**The task:** Everything from the line containing "Approximately what percentage" through the final line of the records must be transcribed verbatim; nothing else belongs in the result.

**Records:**
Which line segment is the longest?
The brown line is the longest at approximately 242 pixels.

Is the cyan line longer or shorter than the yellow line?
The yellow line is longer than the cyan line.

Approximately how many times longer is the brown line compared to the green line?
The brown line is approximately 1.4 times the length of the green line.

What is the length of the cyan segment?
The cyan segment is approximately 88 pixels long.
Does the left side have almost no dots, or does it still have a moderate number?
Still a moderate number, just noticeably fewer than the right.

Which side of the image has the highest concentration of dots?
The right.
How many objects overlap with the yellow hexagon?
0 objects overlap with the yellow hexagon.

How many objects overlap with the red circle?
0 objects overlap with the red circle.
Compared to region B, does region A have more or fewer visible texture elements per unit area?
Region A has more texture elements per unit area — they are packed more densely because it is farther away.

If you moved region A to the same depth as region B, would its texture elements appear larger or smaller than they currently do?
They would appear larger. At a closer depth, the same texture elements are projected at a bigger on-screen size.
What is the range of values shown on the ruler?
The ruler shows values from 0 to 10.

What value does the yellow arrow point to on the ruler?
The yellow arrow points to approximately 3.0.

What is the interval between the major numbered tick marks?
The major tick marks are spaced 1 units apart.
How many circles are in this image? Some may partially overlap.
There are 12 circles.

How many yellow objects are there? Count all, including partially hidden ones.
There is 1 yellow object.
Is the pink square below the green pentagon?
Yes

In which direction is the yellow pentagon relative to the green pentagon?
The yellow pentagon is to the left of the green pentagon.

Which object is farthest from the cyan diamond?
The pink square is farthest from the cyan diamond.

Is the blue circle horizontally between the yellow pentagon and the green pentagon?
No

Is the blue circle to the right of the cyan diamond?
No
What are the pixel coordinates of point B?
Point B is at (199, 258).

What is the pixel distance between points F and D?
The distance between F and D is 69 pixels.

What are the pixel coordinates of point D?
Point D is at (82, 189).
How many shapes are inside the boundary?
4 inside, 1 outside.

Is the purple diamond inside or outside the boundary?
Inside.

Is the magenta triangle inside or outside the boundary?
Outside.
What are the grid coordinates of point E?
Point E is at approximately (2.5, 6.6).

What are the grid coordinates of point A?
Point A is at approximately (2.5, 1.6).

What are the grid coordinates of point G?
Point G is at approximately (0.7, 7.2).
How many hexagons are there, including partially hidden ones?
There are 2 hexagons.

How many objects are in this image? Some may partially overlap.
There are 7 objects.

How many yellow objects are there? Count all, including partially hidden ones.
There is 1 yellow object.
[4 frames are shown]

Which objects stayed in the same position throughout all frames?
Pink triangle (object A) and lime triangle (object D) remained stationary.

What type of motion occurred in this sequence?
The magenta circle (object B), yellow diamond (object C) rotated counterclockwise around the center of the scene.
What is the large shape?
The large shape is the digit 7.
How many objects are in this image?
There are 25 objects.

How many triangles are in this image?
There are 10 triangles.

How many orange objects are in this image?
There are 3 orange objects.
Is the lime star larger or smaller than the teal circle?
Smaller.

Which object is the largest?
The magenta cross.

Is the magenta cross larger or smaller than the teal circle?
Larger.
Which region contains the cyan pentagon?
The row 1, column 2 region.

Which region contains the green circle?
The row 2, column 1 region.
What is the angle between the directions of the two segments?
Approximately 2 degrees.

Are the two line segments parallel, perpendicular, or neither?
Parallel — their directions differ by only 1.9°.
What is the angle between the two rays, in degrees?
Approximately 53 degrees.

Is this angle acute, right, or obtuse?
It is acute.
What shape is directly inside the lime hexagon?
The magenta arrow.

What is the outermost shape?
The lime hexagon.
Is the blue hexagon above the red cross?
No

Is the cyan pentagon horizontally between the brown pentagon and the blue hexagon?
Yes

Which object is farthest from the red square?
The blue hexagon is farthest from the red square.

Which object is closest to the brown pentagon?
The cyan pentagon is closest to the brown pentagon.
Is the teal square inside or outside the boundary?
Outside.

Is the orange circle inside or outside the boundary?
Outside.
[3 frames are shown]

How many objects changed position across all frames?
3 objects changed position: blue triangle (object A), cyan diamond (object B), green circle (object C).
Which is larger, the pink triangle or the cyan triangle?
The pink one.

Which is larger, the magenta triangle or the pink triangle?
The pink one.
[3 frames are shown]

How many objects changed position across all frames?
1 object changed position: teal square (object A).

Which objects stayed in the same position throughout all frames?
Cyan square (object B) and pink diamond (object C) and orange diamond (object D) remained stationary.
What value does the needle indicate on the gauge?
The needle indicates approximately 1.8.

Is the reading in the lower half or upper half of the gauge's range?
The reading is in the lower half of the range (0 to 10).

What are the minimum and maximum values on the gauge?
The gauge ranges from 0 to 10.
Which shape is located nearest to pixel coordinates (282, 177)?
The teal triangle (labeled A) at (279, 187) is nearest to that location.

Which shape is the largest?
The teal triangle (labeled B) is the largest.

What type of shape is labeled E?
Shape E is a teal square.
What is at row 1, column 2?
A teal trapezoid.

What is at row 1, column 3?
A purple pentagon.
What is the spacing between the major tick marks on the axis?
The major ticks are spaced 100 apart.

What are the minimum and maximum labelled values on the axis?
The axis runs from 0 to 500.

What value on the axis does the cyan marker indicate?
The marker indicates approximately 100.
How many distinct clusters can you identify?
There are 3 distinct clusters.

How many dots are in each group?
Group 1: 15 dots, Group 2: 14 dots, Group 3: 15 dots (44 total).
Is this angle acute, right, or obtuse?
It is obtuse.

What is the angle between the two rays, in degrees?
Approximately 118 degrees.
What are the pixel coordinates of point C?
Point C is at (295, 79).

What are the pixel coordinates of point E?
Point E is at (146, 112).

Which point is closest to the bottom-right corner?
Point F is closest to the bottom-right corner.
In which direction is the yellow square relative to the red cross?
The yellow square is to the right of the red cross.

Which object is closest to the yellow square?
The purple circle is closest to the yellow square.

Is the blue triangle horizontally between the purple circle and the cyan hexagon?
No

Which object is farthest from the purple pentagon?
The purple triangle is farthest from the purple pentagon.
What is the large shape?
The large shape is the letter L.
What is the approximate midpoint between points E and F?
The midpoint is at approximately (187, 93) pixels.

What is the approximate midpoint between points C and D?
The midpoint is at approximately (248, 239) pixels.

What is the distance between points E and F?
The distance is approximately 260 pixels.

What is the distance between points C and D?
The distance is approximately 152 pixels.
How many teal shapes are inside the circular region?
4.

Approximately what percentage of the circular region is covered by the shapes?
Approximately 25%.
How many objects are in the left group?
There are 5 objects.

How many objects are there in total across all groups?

**Exercise output:**
Approximately what percentage of the circular region is covered by the shapes?
Approximately 25%.
How many objects are in the left group?
There are 5 objects.

How many objects are there in total across all groups?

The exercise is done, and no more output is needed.